>> Begin Data records

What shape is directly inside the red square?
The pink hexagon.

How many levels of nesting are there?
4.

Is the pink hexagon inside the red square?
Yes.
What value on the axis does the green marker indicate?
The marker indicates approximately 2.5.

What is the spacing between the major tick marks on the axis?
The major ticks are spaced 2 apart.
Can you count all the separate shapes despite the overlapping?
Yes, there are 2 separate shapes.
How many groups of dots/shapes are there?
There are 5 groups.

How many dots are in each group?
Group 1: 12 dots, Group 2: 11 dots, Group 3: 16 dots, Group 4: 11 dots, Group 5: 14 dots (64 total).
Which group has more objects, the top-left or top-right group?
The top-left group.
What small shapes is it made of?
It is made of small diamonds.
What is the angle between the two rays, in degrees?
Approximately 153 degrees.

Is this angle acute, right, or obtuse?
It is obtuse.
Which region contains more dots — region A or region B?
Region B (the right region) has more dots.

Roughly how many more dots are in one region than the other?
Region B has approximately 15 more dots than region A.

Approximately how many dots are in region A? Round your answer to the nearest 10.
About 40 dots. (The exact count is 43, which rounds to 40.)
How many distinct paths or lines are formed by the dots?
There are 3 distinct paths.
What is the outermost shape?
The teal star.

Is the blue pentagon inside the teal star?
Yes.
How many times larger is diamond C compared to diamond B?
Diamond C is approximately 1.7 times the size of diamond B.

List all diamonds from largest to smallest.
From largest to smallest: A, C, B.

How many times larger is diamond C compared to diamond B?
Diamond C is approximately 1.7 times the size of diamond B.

>> End Data records

=== Task objective ===
Repeat the line containing "What is the outermost shape?" and all subsequent lines through the final line of the data, exactly and with no others.

=== Answer to this exercise ===
What is the outermost shape?
The teal star.

Is the blue pentagon inside the teal star?
Yes.
How many times larger is diamond C compared to diamond B?
Diamond C is approximately 1.7 times the size of diamond B.

List all diamonds from largest to smallest.
From largest to smallest: A, C, B.

How many times larger is diamond C compared to diamond B?
Diamond C is approximately 1.7 times the size of diamond B.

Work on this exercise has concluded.